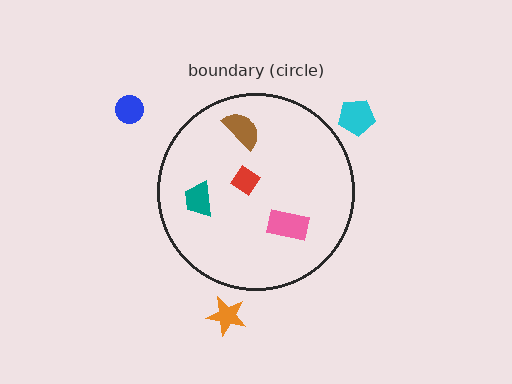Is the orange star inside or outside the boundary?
Outside.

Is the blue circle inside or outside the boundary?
Outside.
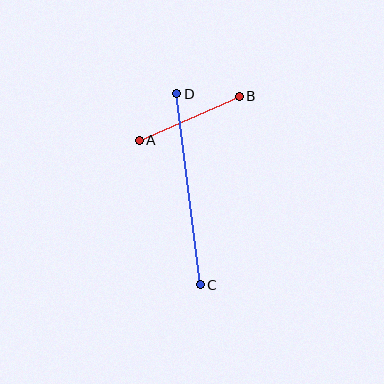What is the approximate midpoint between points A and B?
The midpoint is at approximately (189, 118) pixels.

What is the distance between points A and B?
The distance is approximately 109 pixels.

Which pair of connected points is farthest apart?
Points C and D are farthest apart.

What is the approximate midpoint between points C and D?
The midpoint is at approximately (188, 189) pixels.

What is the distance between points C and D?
The distance is approximately 192 pixels.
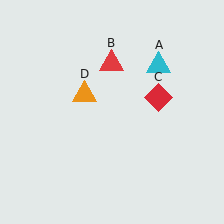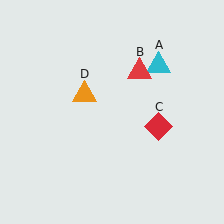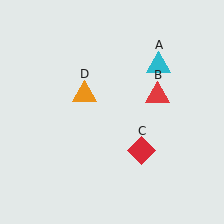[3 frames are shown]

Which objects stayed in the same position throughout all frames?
Cyan triangle (object A) and orange triangle (object D) remained stationary.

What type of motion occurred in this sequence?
The red triangle (object B), red diamond (object C) rotated clockwise around the center of the scene.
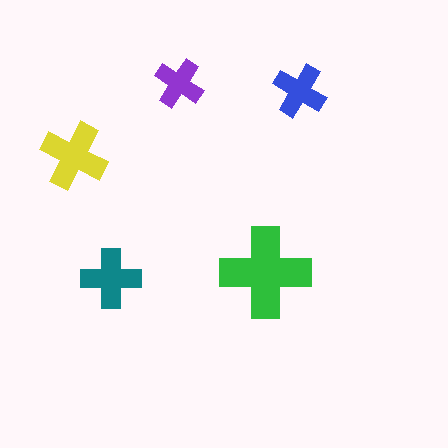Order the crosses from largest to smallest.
the green one, the yellow one, the teal one, the blue one, the purple one.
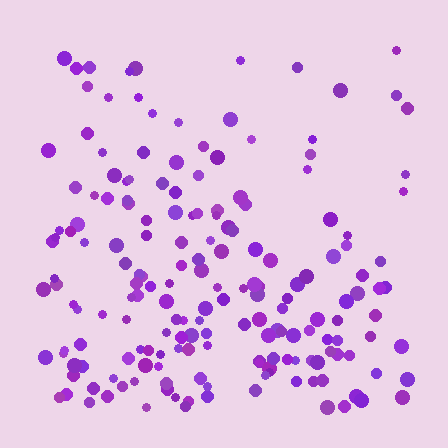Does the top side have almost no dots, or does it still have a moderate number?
Still a moderate number, just noticeably fewer than the bottom.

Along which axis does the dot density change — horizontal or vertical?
Vertical.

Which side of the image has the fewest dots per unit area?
The top.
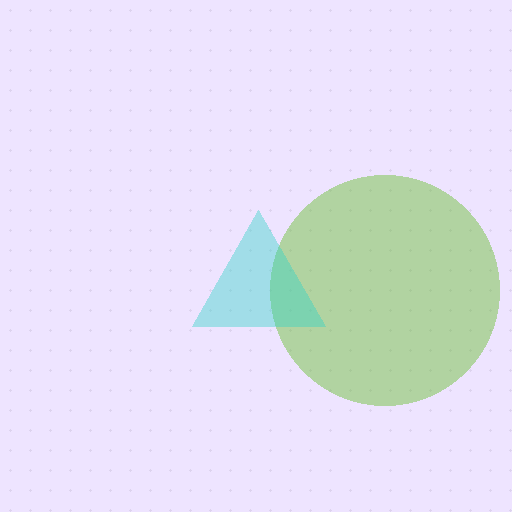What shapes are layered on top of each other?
The layered shapes are: a lime circle, a cyan triangle.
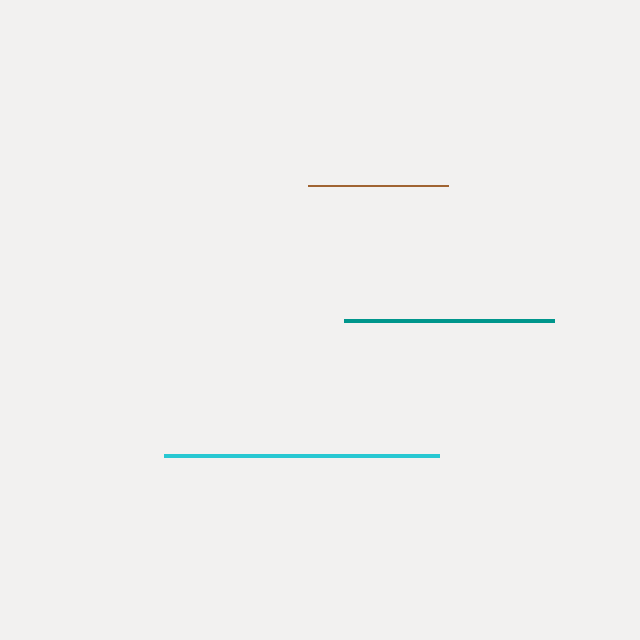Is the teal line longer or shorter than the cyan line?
The cyan line is longer than the teal line.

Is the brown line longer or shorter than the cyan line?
The cyan line is longer than the brown line.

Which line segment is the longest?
The cyan line is the longest at approximately 275 pixels.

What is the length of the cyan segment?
The cyan segment is approximately 275 pixels long.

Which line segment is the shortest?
The brown line is the shortest at approximately 140 pixels.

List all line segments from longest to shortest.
From longest to shortest: cyan, teal, brown.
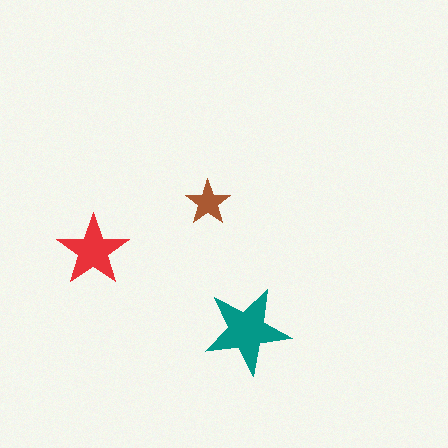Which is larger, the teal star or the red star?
The teal one.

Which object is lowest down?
The teal star is bottommost.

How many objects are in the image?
There are 3 objects in the image.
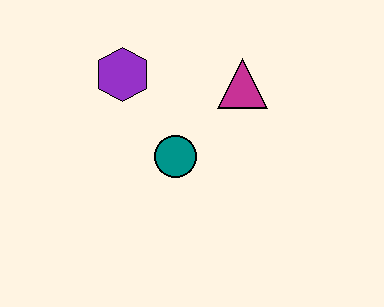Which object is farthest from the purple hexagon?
The magenta triangle is farthest from the purple hexagon.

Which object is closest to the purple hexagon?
The teal circle is closest to the purple hexagon.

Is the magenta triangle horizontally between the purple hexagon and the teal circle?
No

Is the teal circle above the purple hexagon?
No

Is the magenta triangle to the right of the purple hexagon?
Yes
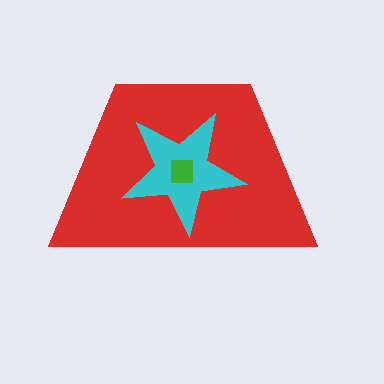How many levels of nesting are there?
3.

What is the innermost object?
The green square.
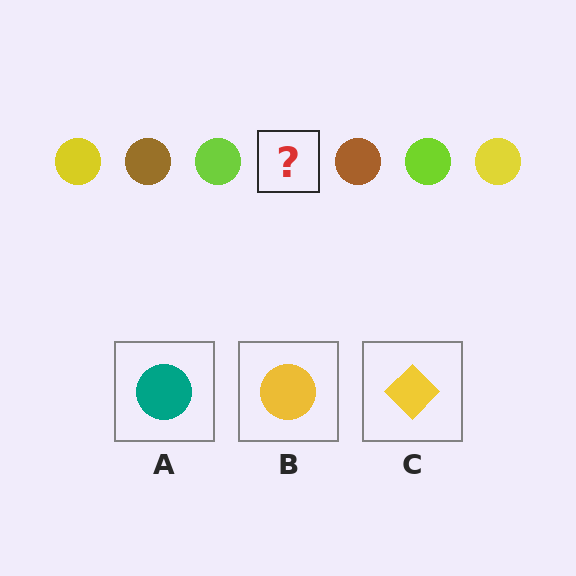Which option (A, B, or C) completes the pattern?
B.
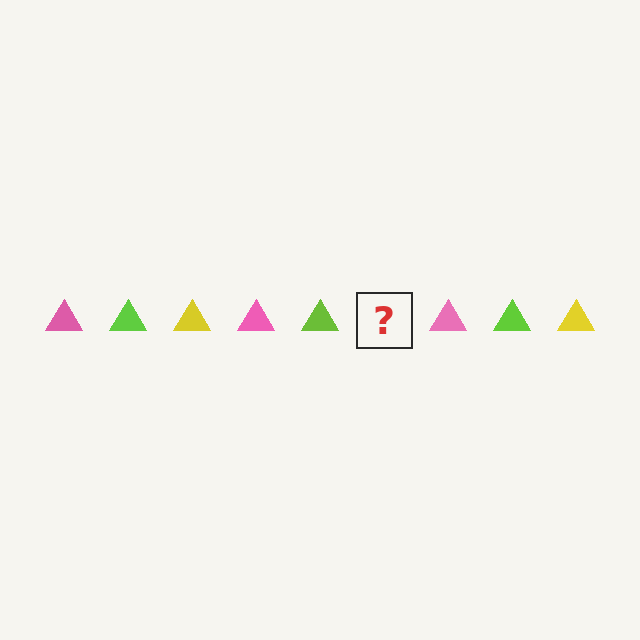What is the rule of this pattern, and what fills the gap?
The rule is that the pattern cycles through pink, lime, yellow triangles. The gap should be filled with a yellow triangle.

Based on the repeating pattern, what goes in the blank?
The blank should be a yellow triangle.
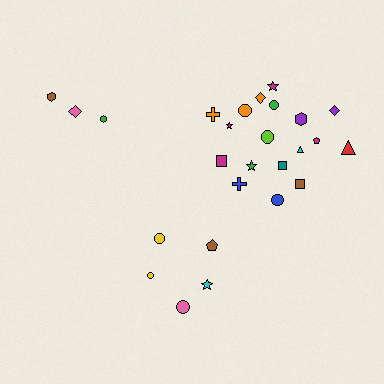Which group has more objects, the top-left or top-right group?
The top-right group.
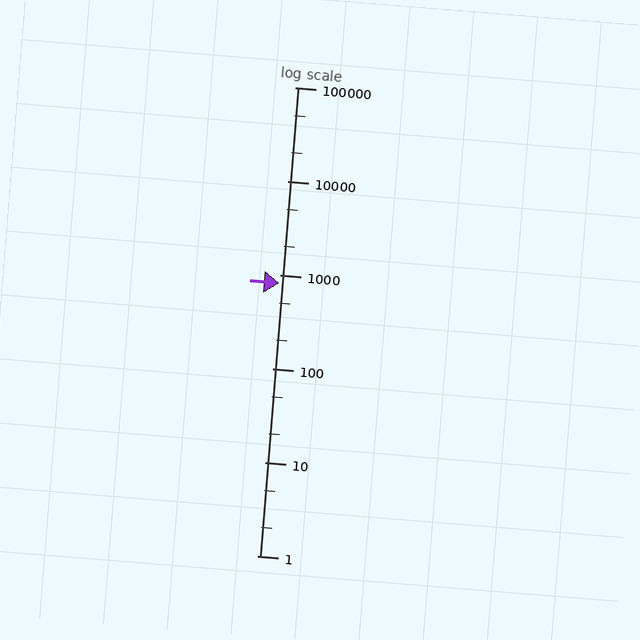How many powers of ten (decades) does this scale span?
The scale spans 5 decades, from 1 to 100000.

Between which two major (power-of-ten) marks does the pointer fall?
The pointer is between 100 and 1000.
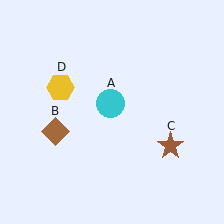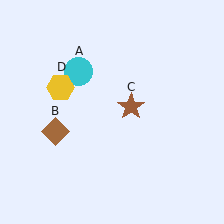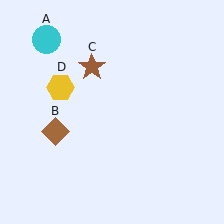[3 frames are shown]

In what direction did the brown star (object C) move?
The brown star (object C) moved up and to the left.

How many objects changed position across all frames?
2 objects changed position: cyan circle (object A), brown star (object C).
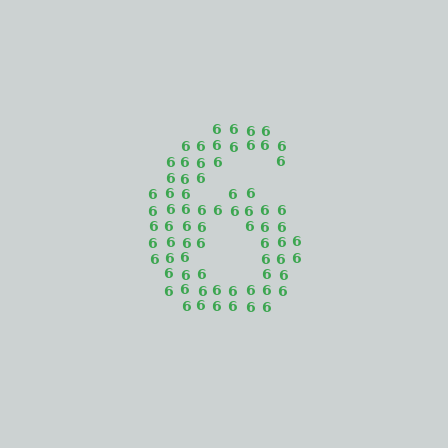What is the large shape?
The large shape is the digit 6.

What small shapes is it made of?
It is made of small digit 6's.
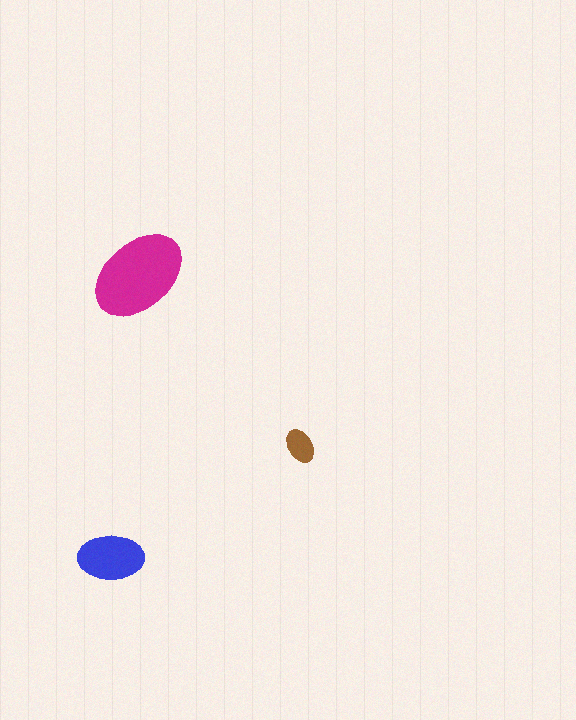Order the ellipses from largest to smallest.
the magenta one, the blue one, the brown one.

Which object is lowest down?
The blue ellipse is bottommost.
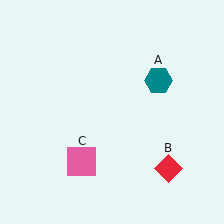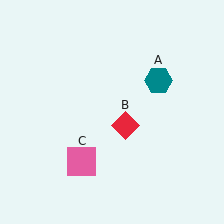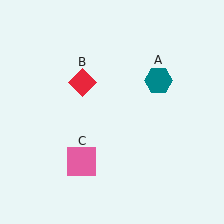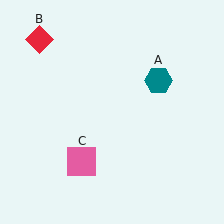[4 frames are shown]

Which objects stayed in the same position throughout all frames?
Teal hexagon (object A) and pink square (object C) remained stationary.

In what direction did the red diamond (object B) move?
The red diamond (object B) moved up and to the left.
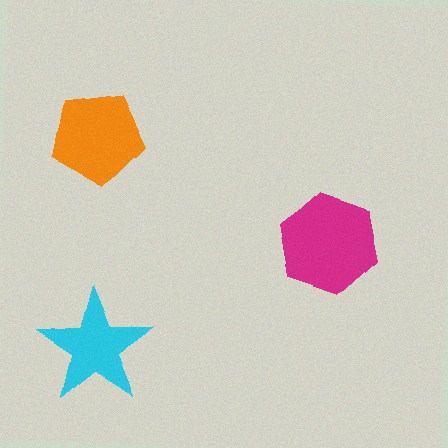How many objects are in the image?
There are 3 objects in the image.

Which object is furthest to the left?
The cyan star is leftmost.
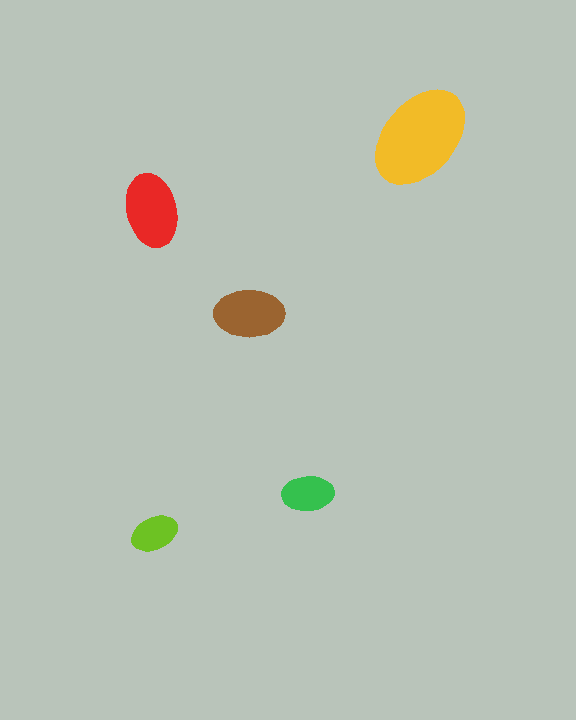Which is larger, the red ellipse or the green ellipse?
The red one.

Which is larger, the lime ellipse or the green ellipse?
The green one.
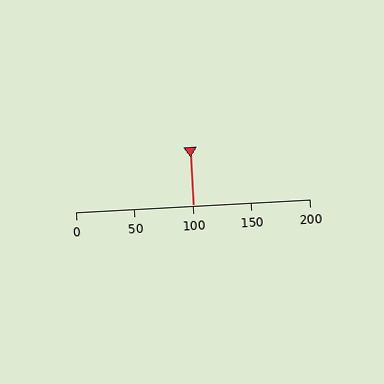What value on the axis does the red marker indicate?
The marker indicates approximately 100.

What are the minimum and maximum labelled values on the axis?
The axis runs from 0 to 200.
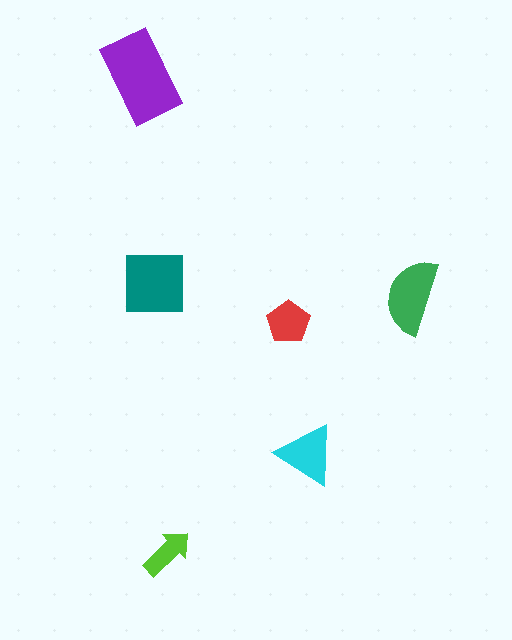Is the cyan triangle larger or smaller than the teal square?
Smaller.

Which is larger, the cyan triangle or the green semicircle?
The green semicircle.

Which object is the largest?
The purple rectangle.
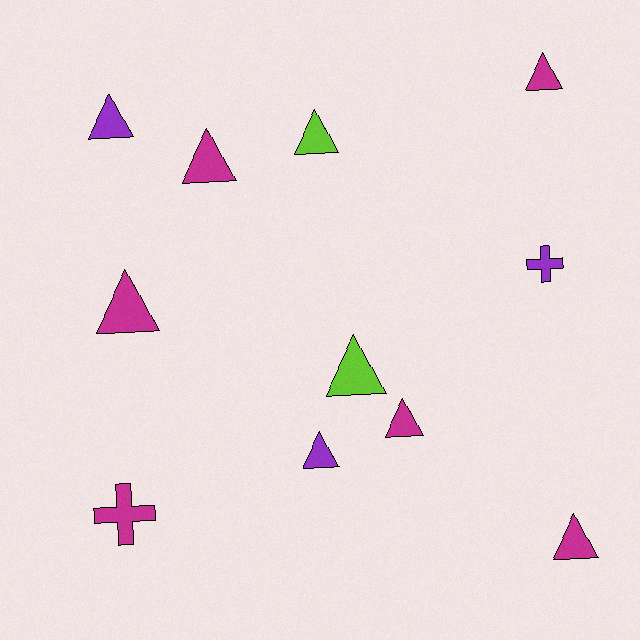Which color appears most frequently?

» Problem
Starting at the line that holds "Which object is the largest?", repeat every line through the end of the listing exactly as written, skipping any picture.

» Correct result
Which object is the largest?
The purple rectangle.
Which color appears most frequently?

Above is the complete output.